- Instructions to follow: Leave out the pictures and copy the remaining records exactly.

- Material for this task:
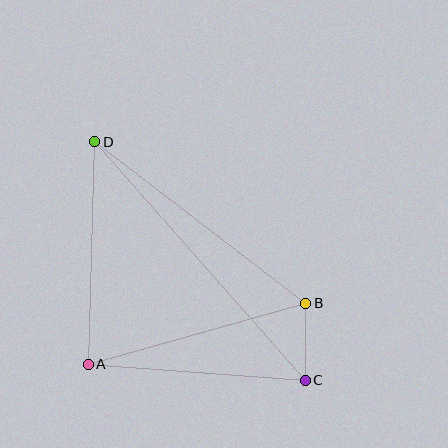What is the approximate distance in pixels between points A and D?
The distance between A and D is approximately 223 pixels.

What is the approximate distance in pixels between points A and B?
The distance between A and B is approximately 226 pixels.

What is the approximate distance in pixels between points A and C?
The distance between A and C is approximately 217 pixels.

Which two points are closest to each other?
Points B and C are closest to each other.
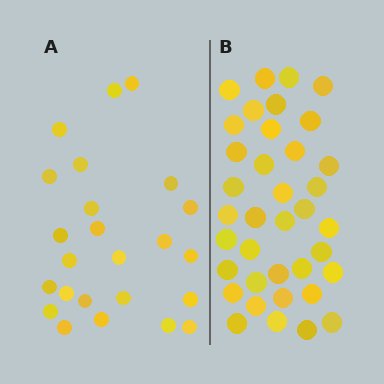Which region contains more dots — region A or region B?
Region B (the right region) has more dots.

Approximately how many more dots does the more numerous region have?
Region B has approximately 15 more dots than region A.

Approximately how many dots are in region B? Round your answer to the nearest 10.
About 40 dots. (The exact count is 37, which rounds to 40.)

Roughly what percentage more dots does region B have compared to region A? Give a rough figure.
About 55% more.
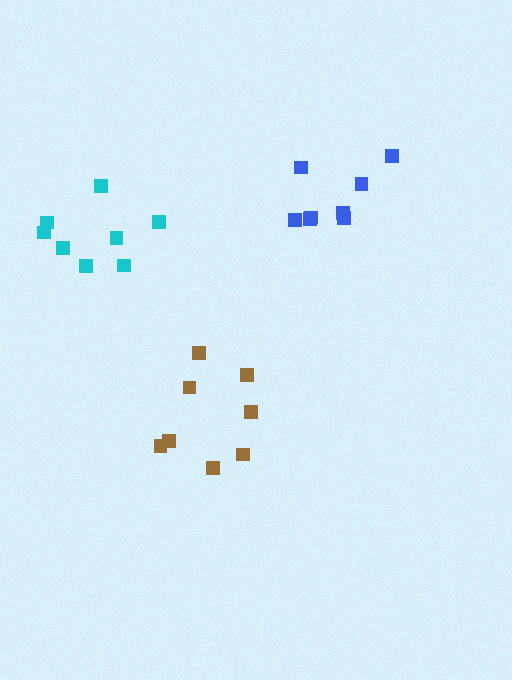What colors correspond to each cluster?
The clusters are colored: blue, brown, cyan.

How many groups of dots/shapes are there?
There are 3 groups.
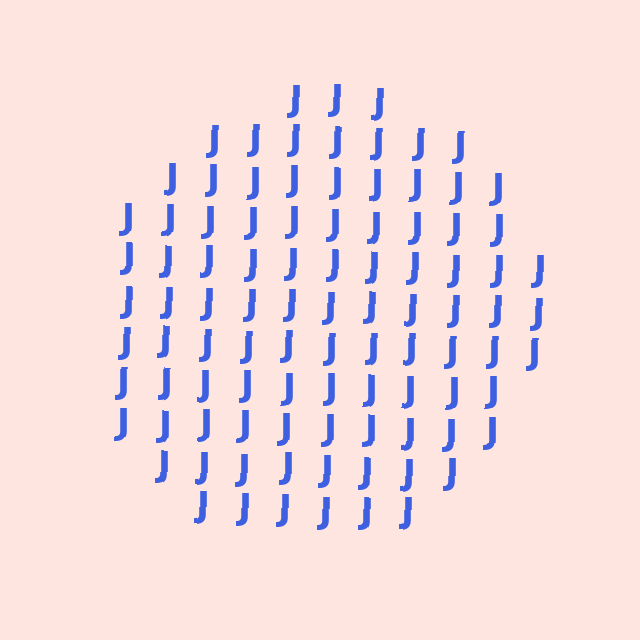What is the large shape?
The large shape is a circle.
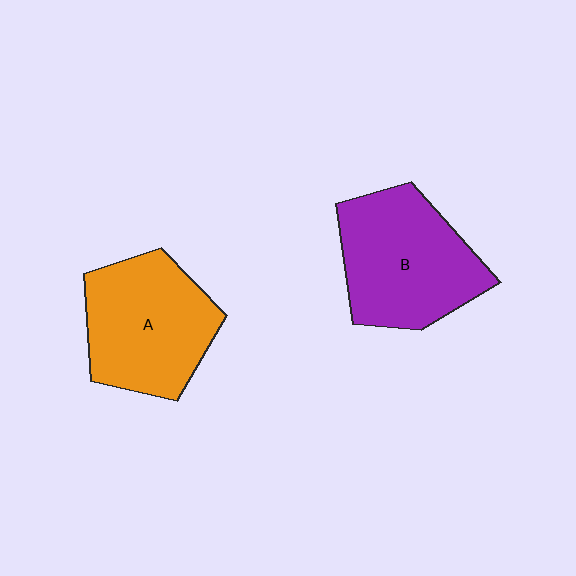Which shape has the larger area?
Shape B (purple).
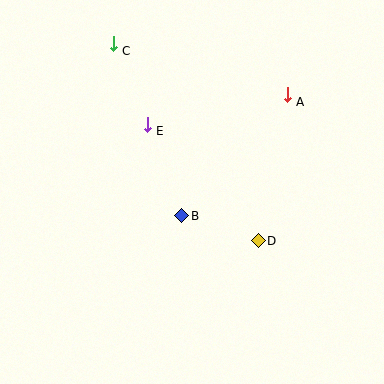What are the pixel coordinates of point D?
Point D is at (258, 241).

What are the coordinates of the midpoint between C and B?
The midpoint between C and B is at (148, 133).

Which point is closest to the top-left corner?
Point C is closest to the top-left corner.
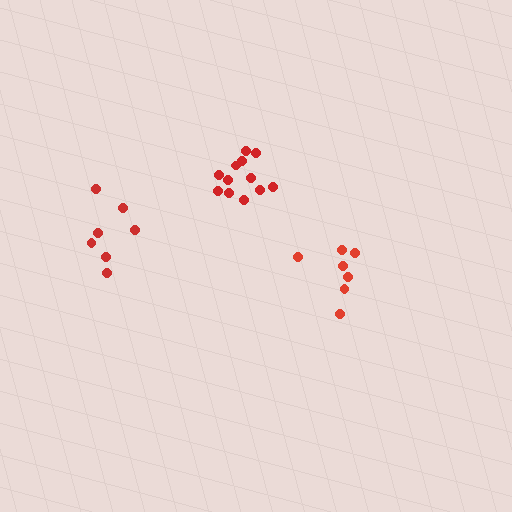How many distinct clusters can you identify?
There are 3 distinct clusters.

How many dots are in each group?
Group 1: 12 dots, Group 2: 7 dots, Group 3: 7 dots (26 total).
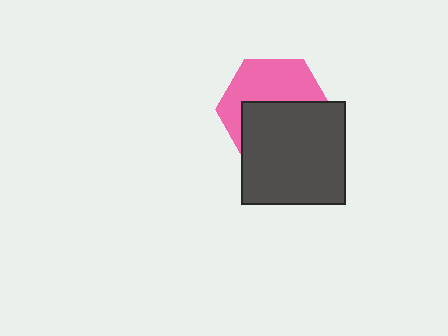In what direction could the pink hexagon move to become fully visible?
The pink hexagon could move up. That would shift it out from behind the dark gray square entirely.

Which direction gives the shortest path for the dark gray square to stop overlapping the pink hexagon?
Moving down gives the shortest separation.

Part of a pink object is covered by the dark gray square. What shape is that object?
It is a hexagon.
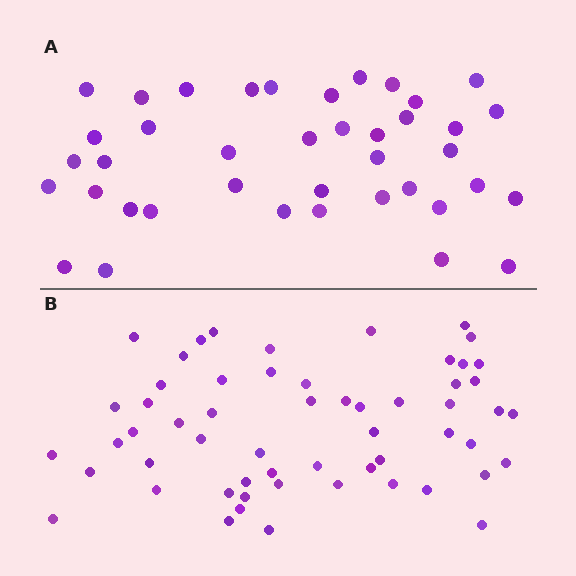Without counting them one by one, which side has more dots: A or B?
Region B (the bottom region) has more dots.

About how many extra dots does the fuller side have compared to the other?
Region B has approximately 15 more dots than region A.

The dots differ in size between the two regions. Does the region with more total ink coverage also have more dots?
No. Region A has more total ink coverage because its dots are larger, but region B actually contains more individual dots. Total area can be misleading — the number of items is what matters here.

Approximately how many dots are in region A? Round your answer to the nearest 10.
About 40 dots.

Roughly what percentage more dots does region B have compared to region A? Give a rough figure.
About 40% more.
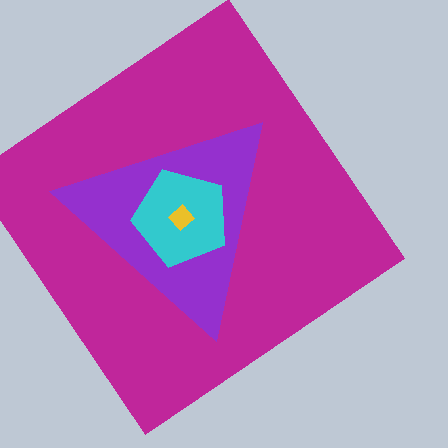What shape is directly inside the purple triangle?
The cyan pentagon.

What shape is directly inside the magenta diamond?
The purple triangle.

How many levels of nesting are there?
4.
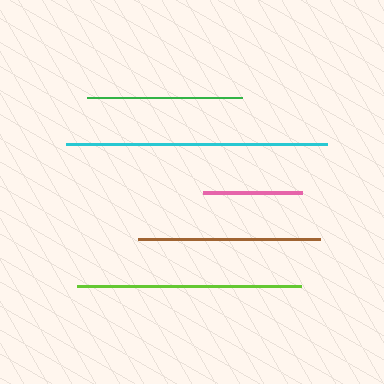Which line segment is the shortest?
The pink line is the shortest at approximately 99 pixels.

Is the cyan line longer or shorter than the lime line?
The cyan line is longer than the lime line.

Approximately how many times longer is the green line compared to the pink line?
The green line is approximately 1.6 times the length of the pink line.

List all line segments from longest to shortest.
From longest to shortest: cyan, lime, brown, green, pink.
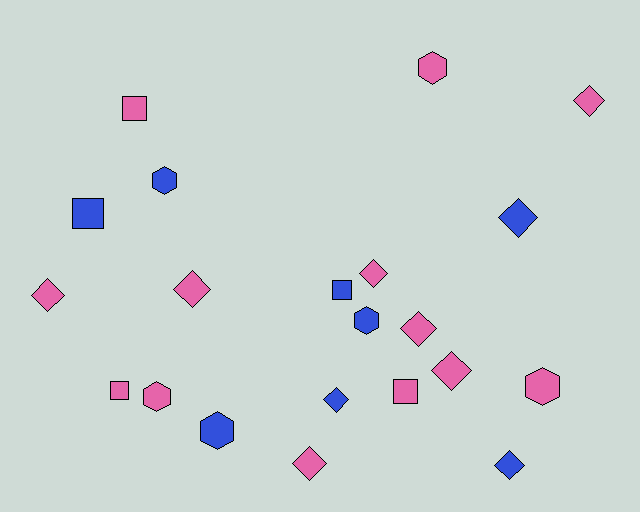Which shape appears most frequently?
Diamond, with 10 objects.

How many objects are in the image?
There are 21 objects.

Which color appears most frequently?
Pink, with 13 objects.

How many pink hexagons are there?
There are 3 pink hexagons.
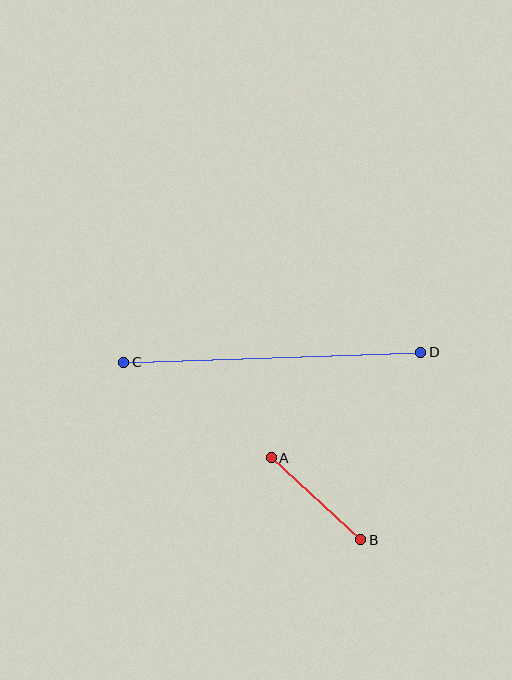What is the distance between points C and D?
The distance is approximately 297 pixels.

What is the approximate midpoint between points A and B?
The midpoint is at approximately (316, 499) pixels.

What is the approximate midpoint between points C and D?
The midpoint is at approximately (272, 357) pixels.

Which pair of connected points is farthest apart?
Points C and D are farthest apart.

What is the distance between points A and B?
The distance is approximately 121 pixels.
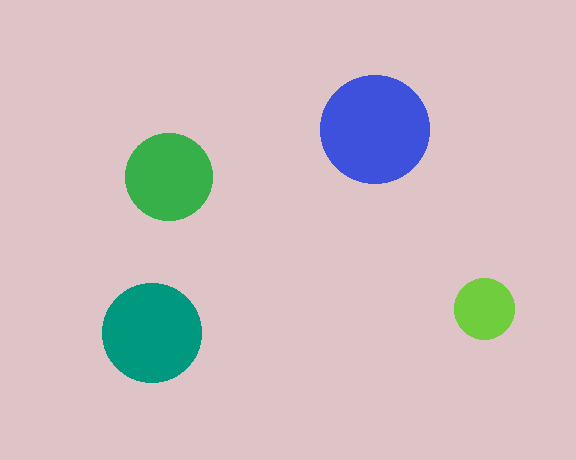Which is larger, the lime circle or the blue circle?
The blue one.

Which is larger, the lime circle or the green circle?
The green one.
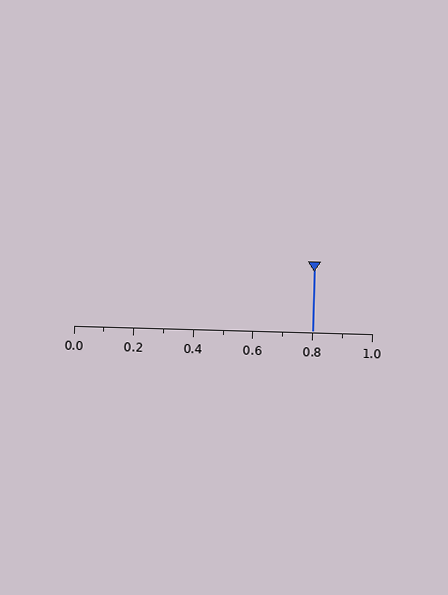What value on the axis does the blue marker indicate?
The marker indicates approximately 0.8.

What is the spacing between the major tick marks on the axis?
The major ticks are spaced 0.2 apart.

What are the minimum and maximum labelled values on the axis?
The axis runs from 0.0 to 1.0.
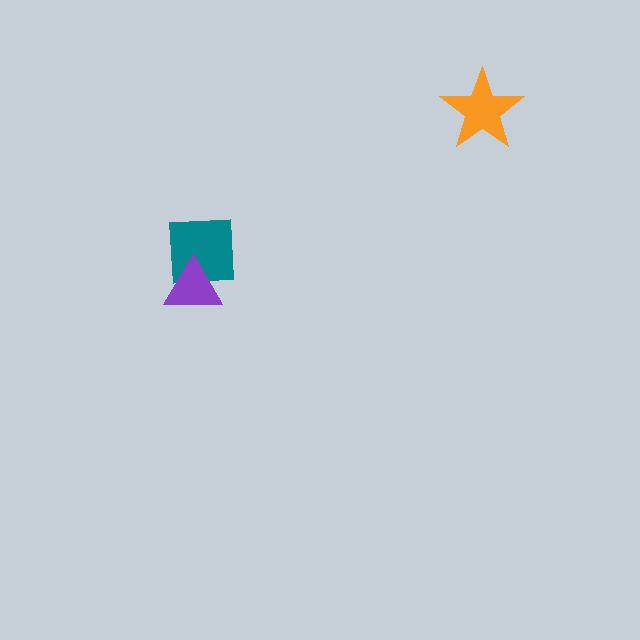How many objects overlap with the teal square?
1 object overlaps with the teal square.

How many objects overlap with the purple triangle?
1 object overlaps with the purple triangle.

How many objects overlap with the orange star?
0 objects overlap with the orange star.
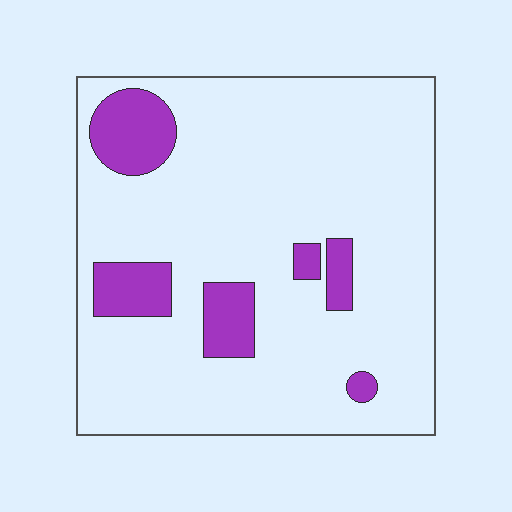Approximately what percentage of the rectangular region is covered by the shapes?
Approximately 15%.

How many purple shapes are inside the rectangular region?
6.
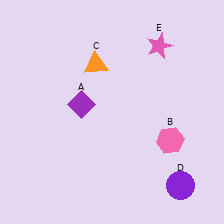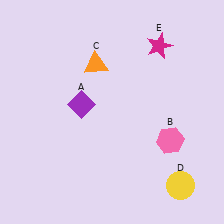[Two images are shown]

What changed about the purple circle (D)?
In Image 1, D is purple. In Image 2, it changed to yellow.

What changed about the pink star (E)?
In Image 1, E is pink. In Image 2, it changed to magenta.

- Solution to the exercise:
What is the approximate distance in pixels between points A and D?
The distance between A and D is approximately 223 pixels.

What is the approximate distance in pixels between points A and B?
The distance between A and B is approximately 226 pixels.

What is the approximate distance in pixels between points A and C?
The distance between A and C is approximately 217 pixels.

Which two points are closest to each other?
Points B and C are closest to each other.
Which region contains more dots — region A or region B?
Region B (the right region) has more dots.

Approximately how many more dots does the more numerous region have?
Region B has approximately 15 more dots than region A.

Approximately how many dots are in region B? Round your answer to the nearest 10.
About 40 dots. (The exact count is 37, which rounds to 40.)

Roughly what percentage more dots does region B have compared to region A? Give a rough figure.
About 55% more.
What colors correspond to each cluster?
The clusters are colored: blue, brown, cyan.

How many groups of dots/shapes are there?
There are 3 groups.
What is the large shape?
The large shape is a circle.
Which shape has the larger area?
Shape B (purple).
What are the pixel coordinates of point D?
Point D is at (258, 241).

What are the coordinates of the midpoint between C and B?
The midpoint between C and B is at (148, 133).

Which point is closest to the top-left corner?
Point C is closest to the top-left corner.
How many distinct clusters can you identify?
There are 3 distinct clusters.

How many dots are in each group?
Group 1: 12 dots, Group 2: 7 dots, Group 3: 7 dots (26 total).
In what direction could the pink hexagon move to become fully visible?
The pink hexagon could move up. That would shift it out from behind the dark gray square entirely.

Which direction gives the shortest path for the dark gray square to stop overlapping the pink hexagon?
Moving down gives the shortest separation.

Part of a pink object is covered by the dark gray square. What shape is that object?
It is a hexagon.
Without counting them one by one, which side has more dots: A or B?
Region B (the bottom region) has more dots.

About how many extra dots does the fuller side have compared to the other?
Region B has approximately 15 more dots than region A.

The dots differ in size between the two regions. Does the region with more total ink coverage also have more dots?
No. Region A has more total ink coverage because its dots are larger, but region B actually contains more individual dots. Total area can be misleading — the number of items is what matters here.

Approximately how many dots are in region A? Round your answer to the nearest 10.
About 40 dots.

Roughly what percentage more dots does region B have compared to region A? Give a rough figure.
About 40% more.
What shape is directly inside the purple triangle?
The cyan pentagon.

What shape is directly inside the magenta diamond?
The purple triangle.

How many levels of nesting are there?
4.
Which line segment is the shortest?
The pink line is the shortest at approximately 99 pixels.

Is the cyan line longer or shorter than the lime line?
The cyan line is longer than the lime line.

Approximately how many times longer is the green line compared to the pink line?
The green line is approximately 1.6 times the length of the pink line.

List all line segments from longest to shortest.
From longest to shortest: cyan, lime, brown, green, pink.
Which shape appears most frequently?
Diamond, with 10 objects.

How many objects are in the image?
There are 21 objects.

Which color appears most frequently?
Pink, with 13 objects.

How many pink hexagons are there?
There are 3 pink hexagons.
What is the distance between points C and D?
The distance is approximately 297 pixels.

What is the approximate midpoint between points A and B?
The midpoint is at approximately (316, 499) pixels.

What is the approximate midpoint between points C and D?
The midpoint is at approximately (272, 357) pixels.

Which pair of connected points is farthest apart?
Points C and D are farthest apart.

What is the distance between points A and B?
The distance is approximately 121 pixels.
Which is larger, the lime circle or the blue circle?
The blue one.

Which is larger, the lime circle or the green circle?
The green one.
What value on the axis does the blue marker indicate?
The marker indicates approximately 0.8.

What is the spacing between the major tick marks on the axis?
The major ticks are spaced 0.2 apart.

What are the minimum and maximum labelled values on the axis?
The axis runs from 0.0 to 1.0.
How many objects overlap with the teal square?
1 object overlaps with the teal square.

How many objects overlap with the purple triangle?
1 object overlaps with the purple triangle.

How many objects overlap with the orange star?
0 objects overlap with the orange star.
Approximately what percentage of the rectangular region is covered by the shapes?
Approximately 15%.

How many purple shapes are inside the rectangular region?
6.
[Two images are shown]

What changed about the purple circle (D)?
In Image 1, D is purple. In Image 2, it changed to yellow.

What changed about the pink star (E)?
In Image 1, E is pink. In Image 2, it changed to magenta.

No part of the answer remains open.